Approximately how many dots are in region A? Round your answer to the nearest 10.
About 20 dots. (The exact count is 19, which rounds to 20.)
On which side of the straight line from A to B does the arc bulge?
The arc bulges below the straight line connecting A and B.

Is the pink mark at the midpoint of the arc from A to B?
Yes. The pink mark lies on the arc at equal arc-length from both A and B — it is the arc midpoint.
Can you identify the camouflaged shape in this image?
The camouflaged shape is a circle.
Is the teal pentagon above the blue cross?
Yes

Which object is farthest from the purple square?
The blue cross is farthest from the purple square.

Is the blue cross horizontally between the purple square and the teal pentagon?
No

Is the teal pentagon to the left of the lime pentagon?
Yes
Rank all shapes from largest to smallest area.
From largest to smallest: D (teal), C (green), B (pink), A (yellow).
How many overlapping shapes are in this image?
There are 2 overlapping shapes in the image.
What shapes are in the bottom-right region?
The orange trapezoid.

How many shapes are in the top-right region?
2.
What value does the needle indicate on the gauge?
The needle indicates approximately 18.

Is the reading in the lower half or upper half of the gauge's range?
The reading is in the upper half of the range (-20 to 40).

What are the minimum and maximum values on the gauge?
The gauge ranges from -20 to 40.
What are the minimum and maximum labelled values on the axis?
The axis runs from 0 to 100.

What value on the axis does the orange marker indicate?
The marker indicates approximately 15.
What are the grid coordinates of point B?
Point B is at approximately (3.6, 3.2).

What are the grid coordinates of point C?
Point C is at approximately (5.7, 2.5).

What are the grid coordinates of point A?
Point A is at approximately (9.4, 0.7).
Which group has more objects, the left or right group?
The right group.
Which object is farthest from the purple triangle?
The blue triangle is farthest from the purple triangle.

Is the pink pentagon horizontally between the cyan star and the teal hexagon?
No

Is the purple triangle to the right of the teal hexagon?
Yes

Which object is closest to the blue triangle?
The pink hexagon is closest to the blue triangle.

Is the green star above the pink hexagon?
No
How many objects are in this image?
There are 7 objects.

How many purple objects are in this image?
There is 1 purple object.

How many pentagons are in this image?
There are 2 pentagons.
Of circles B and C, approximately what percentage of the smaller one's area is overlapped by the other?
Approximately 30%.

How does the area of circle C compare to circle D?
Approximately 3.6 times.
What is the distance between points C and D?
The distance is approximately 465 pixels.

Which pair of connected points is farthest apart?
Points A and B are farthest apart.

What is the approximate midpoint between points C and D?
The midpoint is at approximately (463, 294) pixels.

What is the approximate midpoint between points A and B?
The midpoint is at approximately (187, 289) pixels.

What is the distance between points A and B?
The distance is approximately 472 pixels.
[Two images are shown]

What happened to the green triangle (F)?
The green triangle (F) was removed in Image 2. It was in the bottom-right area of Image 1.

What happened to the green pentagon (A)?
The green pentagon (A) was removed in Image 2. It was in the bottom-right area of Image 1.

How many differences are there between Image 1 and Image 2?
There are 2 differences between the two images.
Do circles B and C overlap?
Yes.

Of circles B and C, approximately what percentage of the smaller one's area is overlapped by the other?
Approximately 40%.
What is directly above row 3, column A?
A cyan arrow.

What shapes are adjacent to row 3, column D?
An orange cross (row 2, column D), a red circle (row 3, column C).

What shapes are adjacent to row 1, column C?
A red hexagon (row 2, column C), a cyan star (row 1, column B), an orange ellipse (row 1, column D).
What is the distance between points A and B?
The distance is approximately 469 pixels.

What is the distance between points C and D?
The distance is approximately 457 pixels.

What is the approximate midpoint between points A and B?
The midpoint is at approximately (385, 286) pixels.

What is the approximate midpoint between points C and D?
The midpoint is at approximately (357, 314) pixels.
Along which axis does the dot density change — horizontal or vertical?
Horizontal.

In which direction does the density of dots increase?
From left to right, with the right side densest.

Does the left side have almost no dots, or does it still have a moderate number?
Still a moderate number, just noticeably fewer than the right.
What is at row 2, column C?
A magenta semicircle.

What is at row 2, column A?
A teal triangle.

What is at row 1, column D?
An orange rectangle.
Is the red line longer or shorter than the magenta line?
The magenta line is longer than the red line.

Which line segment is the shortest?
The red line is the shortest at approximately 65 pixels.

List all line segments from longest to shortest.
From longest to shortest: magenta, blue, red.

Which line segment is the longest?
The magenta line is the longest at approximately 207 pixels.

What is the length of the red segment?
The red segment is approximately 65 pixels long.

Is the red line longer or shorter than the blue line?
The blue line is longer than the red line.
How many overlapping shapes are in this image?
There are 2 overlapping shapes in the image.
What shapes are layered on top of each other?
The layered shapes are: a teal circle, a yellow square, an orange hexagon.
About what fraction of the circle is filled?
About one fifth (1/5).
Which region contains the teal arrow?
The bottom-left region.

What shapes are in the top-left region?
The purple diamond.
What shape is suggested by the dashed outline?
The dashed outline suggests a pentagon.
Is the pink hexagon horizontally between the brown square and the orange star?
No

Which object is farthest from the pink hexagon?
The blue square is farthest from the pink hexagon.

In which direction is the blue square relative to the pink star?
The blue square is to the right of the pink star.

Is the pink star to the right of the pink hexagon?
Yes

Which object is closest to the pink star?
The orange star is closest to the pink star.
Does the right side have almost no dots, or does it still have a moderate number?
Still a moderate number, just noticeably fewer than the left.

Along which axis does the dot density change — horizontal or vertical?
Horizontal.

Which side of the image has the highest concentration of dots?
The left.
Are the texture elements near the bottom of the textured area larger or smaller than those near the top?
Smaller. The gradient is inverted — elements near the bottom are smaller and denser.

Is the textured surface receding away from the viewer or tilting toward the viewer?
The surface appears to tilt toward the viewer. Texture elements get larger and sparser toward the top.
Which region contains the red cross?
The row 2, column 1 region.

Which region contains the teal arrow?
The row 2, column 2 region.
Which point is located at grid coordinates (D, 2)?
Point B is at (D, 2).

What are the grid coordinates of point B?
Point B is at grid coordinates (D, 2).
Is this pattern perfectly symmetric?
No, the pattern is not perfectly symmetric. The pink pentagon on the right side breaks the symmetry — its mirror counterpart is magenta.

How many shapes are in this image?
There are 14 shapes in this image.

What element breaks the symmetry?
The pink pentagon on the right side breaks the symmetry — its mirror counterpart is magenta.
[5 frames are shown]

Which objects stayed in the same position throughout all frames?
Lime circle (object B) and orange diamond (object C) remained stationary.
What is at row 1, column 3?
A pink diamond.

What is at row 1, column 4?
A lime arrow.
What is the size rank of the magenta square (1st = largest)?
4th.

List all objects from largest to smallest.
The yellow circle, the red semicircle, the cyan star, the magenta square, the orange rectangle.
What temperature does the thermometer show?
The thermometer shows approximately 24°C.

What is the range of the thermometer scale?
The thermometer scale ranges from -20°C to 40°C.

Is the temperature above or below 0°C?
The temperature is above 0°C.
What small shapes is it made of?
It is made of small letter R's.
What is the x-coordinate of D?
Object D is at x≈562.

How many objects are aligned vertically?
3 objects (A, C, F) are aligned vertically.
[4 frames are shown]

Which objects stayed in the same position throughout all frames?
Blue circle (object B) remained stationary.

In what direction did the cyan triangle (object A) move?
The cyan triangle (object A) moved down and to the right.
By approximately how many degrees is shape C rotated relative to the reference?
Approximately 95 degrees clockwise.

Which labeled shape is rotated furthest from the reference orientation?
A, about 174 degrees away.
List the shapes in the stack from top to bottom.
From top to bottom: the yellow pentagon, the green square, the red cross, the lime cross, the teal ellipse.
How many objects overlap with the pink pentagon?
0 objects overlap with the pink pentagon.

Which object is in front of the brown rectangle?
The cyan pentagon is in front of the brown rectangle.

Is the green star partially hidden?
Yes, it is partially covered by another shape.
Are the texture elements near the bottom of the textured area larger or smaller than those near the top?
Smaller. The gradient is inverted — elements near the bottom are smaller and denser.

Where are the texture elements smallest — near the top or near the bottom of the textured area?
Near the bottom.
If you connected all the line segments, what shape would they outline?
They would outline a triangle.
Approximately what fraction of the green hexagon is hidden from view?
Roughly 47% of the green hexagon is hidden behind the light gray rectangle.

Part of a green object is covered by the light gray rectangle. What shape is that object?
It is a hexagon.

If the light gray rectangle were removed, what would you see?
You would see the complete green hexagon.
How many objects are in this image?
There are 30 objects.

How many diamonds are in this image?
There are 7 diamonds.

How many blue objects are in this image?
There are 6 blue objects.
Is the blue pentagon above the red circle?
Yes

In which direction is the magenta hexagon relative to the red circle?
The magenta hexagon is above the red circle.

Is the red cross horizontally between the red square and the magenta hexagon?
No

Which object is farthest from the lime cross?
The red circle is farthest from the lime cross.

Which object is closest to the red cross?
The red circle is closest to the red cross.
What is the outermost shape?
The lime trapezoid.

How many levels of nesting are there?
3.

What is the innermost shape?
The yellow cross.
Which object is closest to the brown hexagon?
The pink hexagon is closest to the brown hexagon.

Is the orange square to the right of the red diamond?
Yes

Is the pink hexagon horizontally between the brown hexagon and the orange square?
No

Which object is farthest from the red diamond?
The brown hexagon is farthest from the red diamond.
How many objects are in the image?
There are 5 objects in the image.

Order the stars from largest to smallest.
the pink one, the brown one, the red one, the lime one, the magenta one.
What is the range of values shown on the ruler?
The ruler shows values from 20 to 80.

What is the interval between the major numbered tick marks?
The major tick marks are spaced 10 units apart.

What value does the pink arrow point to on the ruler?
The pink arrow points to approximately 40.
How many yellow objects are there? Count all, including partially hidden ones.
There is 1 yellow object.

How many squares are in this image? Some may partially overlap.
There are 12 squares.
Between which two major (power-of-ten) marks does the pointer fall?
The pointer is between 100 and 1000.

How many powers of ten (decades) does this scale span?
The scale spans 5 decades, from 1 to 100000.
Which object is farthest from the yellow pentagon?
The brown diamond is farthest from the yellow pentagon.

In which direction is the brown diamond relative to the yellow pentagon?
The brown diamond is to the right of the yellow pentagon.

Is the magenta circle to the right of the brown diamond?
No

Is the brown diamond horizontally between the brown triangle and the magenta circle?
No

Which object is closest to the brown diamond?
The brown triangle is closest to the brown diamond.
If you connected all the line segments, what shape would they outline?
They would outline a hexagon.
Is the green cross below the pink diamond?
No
----------
What you are asked to do: Exactly as written, give the line containing "How many levels of nesting are there?" and all remaining lines of the records.

Finished exercise:
How many levels of nesting are there?
3.

What is the innermost shape?
The yellow cross.
Which object is closest to the brown hexagon?
The pink hexagon is closest to the brown hexagon.

Is the orange square to the right of the red diamond?
Yes

Is the pink hexagon horizontally between the brown hexagon and the orange square?
No

Which object is farthest from the red diamond?
The brown hexagon is farthest from the red diamond.
How many objects are in the image?
There are 5 objects in the image.

Order the stars from largest to smallest.
the pink one, the brown one, the red one, the lime one, the magenta one.
What is the range of values shown on the ruler?
The ruler shows values from 20 to 80.

What is the interval between the major numbered tick marks?
The major tick marks are spaced 10 units apart.

What value does the pink arrow point to on the ruler?
The pink arrow points to approximately 40.
How many yellow objects are there? Count all, including partially hidden ones.
There is 1 yellow object.

How many squares are in this image? Some may partially overlap.
There are 12 squares.
Between which two major (power-of-ten) marks does the pointer fall?
The pointer is between 100 and 1000.

How many powers of ten (decades) does this scale span?
The scale spans 5 decades, from 1 to 100000.
Which object is farthest from the yellow pentagon?
The brown diamond is farthest from the yellow pentagon.

In which direction is the brown diamond relative to the yellow pentagon?
The brown diamond is to the right of the yellow pentagon.

Is the magenta circle to the right of the brown diamond?
No

Is the brown diamond horizontally between the brown triangle and the magenta circle?
No

Which object is closest to the brown diamond?
The brown triangle is closest to the brown diamond.
If you connected all the line segments, what shape would they outline?
They would outline a hexagon.
Is the green cross below the pink diamond?
No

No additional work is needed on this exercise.